- [Task statement]
Restate word for word, and only, the lines that extend from the line containing "What colors correspond to each cluster?" through the end of the records below.

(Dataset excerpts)
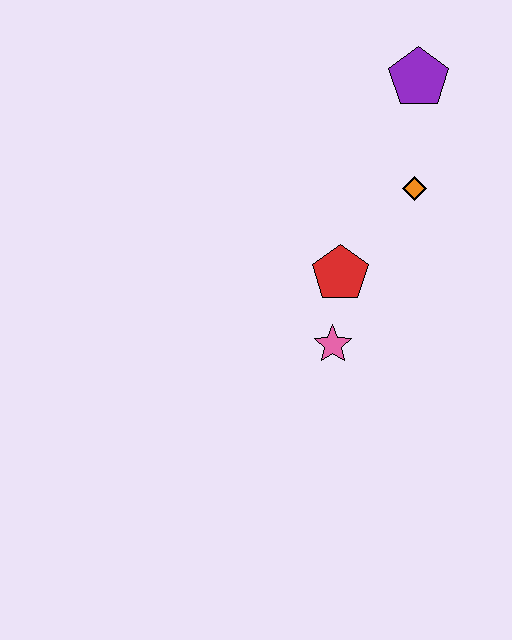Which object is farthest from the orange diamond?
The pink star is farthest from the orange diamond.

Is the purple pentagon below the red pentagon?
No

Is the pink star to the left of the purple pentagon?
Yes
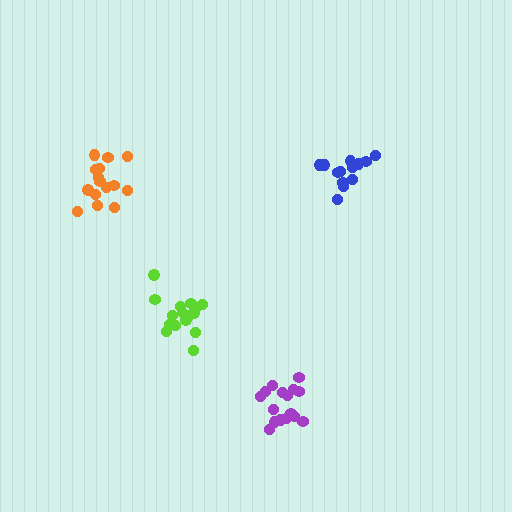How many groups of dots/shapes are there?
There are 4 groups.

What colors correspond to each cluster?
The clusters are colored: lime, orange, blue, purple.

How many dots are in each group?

- [Task output]
What colors correspond to each cluster?
The clusters are colored: lime, orange, blue, purple.

How many dots are in each group?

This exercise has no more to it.